Written request :: With the pictures left out, reproduce exactly the lines running from the line with "In which direction" to the last line of the material below.

Collected data entries:
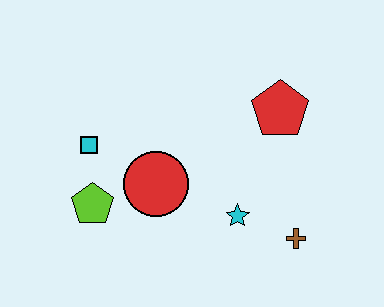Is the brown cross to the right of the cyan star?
Yes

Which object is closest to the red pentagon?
The cyan star is closest to the red pentagon.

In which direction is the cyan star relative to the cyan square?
The cyan star is to the right of the cyan square.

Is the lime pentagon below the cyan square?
Yes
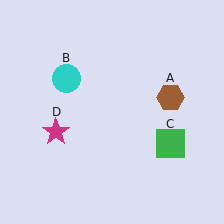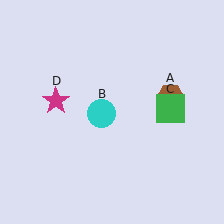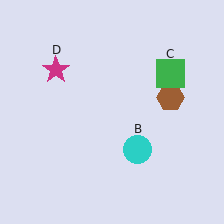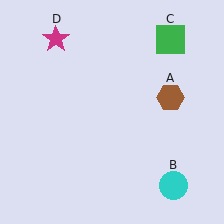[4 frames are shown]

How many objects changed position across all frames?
3 objects changed position: cyan circle (object B), green square (object C), magenta star (object D).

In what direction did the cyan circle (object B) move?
The cyan circle (object B) moved down and to the right.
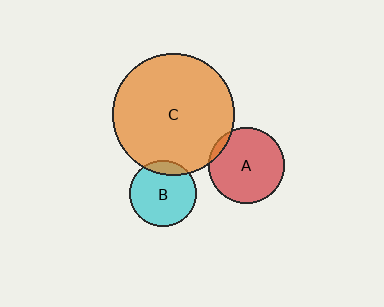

Task response ::
In which direction is the cyan star relative to the cyan square?
The cyan star is to the right of the cyan square.

Is the lime pentagon below the cyan square?
Yes
[4 frames are shown]

How many objects changed position across all frames?
3 objects changed position: cyan circle (object B), green square (object C), magenta star (object D).

In what direction did the cyan circle (object B) move?
The cyan circle (object B) moved down and to the right.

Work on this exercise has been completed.